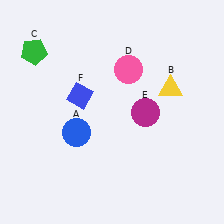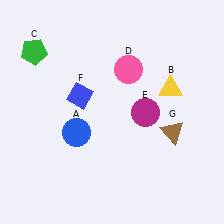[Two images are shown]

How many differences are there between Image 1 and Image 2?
There is 1 difference between the two images.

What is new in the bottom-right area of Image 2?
A brown triangle (G) was added in the bottom-right area of Image 2.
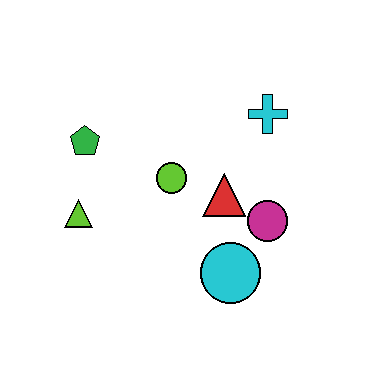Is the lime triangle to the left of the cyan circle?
Yes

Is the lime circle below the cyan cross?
Yes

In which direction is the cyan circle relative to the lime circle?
The cyan circle is below the lime circle.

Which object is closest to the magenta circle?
The red triangle is closest to the magenta circle.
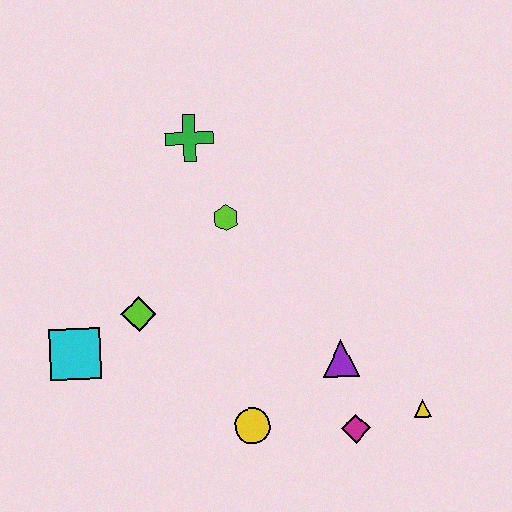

○ ○ ○

» **What is being asked**
Write out the records above exactly as they appear, leaving out any pictures.

» **Completed task**
[Two images are shown]

How many differences are there between Image 1 and Image 2?
There is 1 difference between the two images.

What is new in the bottom-right area of Image 2?
A brown triangle (G) was added in the bottom-right area of Image 2.
Is the lime triangle to the left of the cyan circle?
Yes

Is the lime circle below the cyan cross?
Yes

In which direction is the cyan circle relative to the lime circle?
The cyan circle is below the lime circle.

Which object is closest to the magenta circle?
The red triangle is closest to the magenta circle.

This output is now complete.